§ Description of the task:
Every line of the material must be restated exactly, though not its pictures.

§ Materials provided:
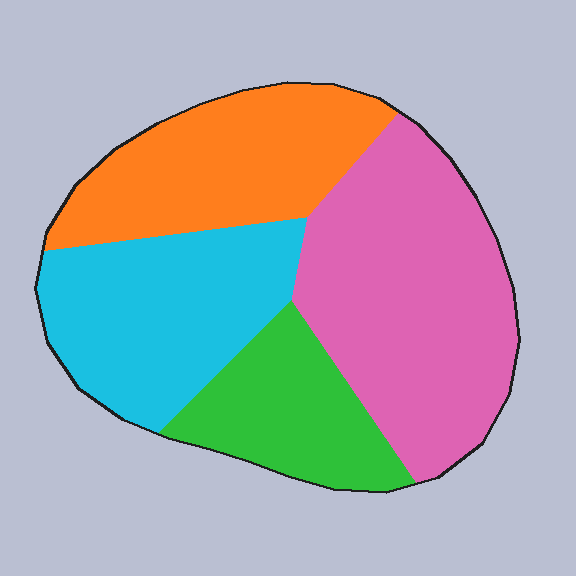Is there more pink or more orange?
Pink.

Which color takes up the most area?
Pink, at roughly 35%.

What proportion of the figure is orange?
Orange covers about 25% of the figure.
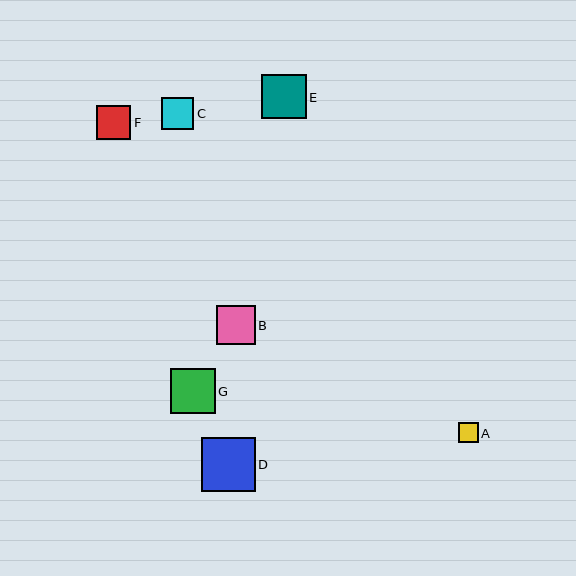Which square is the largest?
Square D is the largest with a size of approximately 54 pixels.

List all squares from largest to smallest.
From largest to smallest: D, G, E, B, F, C, A.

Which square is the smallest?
Square A is the smallest with a size of approximately 20 pixels.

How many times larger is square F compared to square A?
Square F is approximately 1.7 times the size of square A.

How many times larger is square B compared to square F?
Square B is approximately 1.1 times the size of square F.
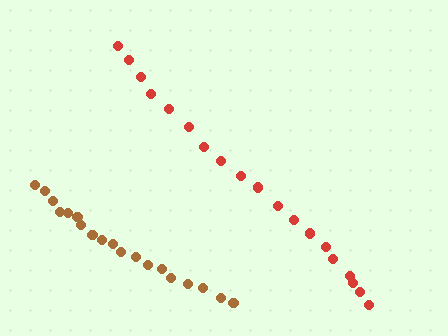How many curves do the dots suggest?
There are 2 distinct paths.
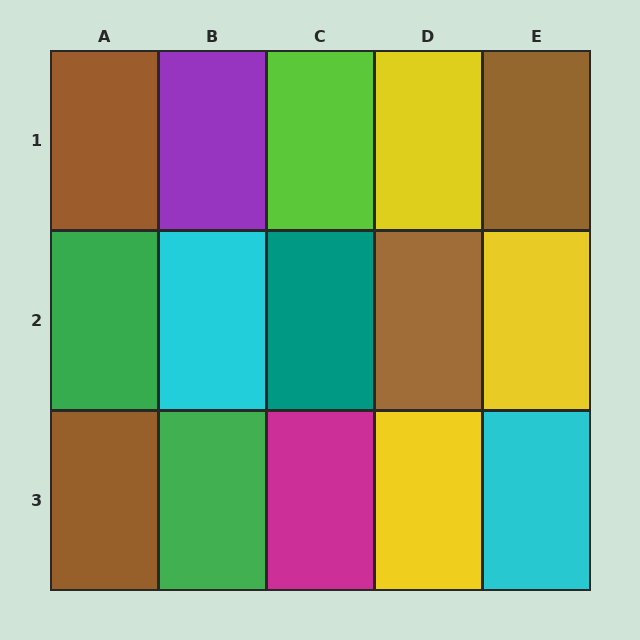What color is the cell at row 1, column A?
Brown.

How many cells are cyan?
2 cells are cyan.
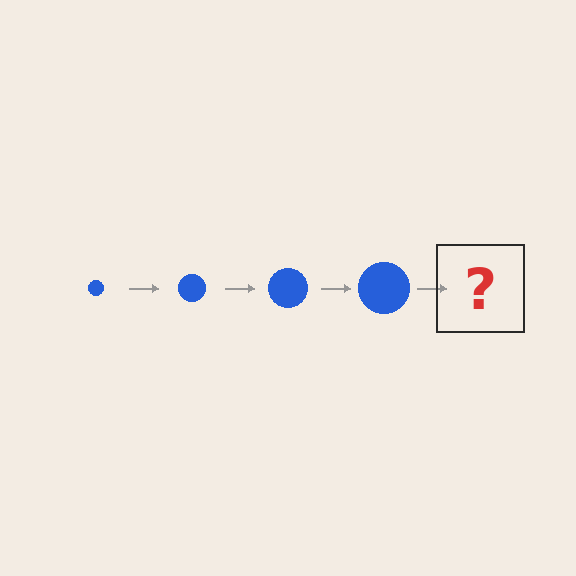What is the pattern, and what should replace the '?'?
The pattern is that the circle gets progressively larger each step. The '?' should be a blue circle, larger than the previous one.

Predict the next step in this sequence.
The next step is a blue circle, larger than the previous one.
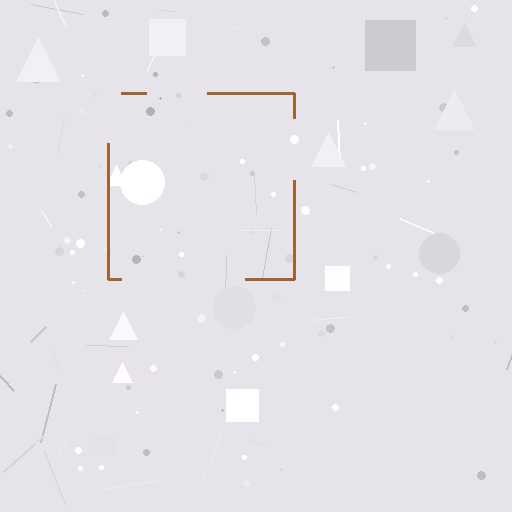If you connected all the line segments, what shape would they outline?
They would outline a square.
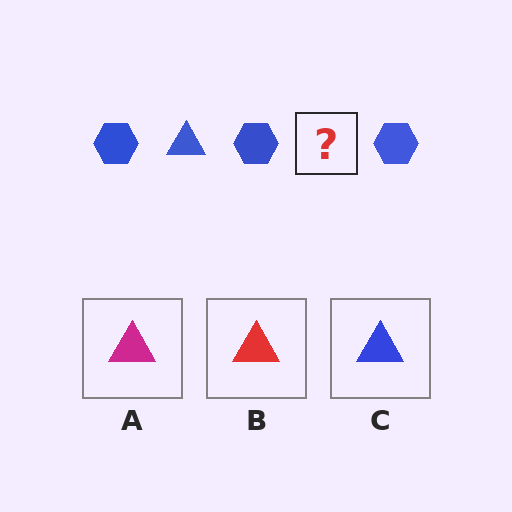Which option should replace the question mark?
Option C.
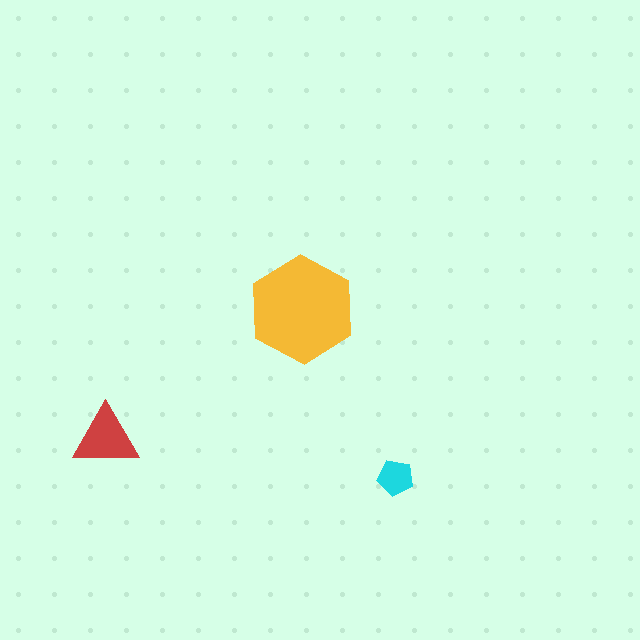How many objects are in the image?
There are 3 objects in the image.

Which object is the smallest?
The cyan pentagon.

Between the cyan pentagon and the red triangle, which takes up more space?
The red triangle.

§ Written response:
Is there more pink or more orange?
Pink.

Which color takes up the most area?
Pink, at roughly 35%.

What proportion of the figure is orange?
Orange covers about 25% of the figure.
Which square is the largest?
Square D is the largest with a size of approximately 54 pixels.

List all squares from largest to smallest.
From largest to smallest: D, G, E, B, F, C, A.

Which square is the smallest?
Square A is the smallest with a size of approximately 20 pixels.

How many times larger is square F compared to square A?
Square F is approximately 1.7 times the size of square A.

How many times larger is square B compared to square F?
Square B is approximately 1.1 times the size of square F.
How many curves do the dots suggest?
There are 2 distinct paths.
What color is the cell at row 1, column A?
Brown.

How many cells are cyan?
2 cells are cyan.
What is the pattern, and what should replace the '?'?
The pattern is that the circle gets progressively larger each step. The '?' should be a blue circle, larger than the previous one.

Predict the next step in this sequence.
The next step is a blue circle, larger than the previous one.
If you connected all the line segments, what shape would they outline?
They would outline a square.
Which option should replace the question mark?
Option C.
How many objects are in the image?
There are 3 objects in the image.

Which object is the smallest?
The cyan pentagon.

Between the cyan pentagon and the red triangle, which takes up more space?
The red triangle.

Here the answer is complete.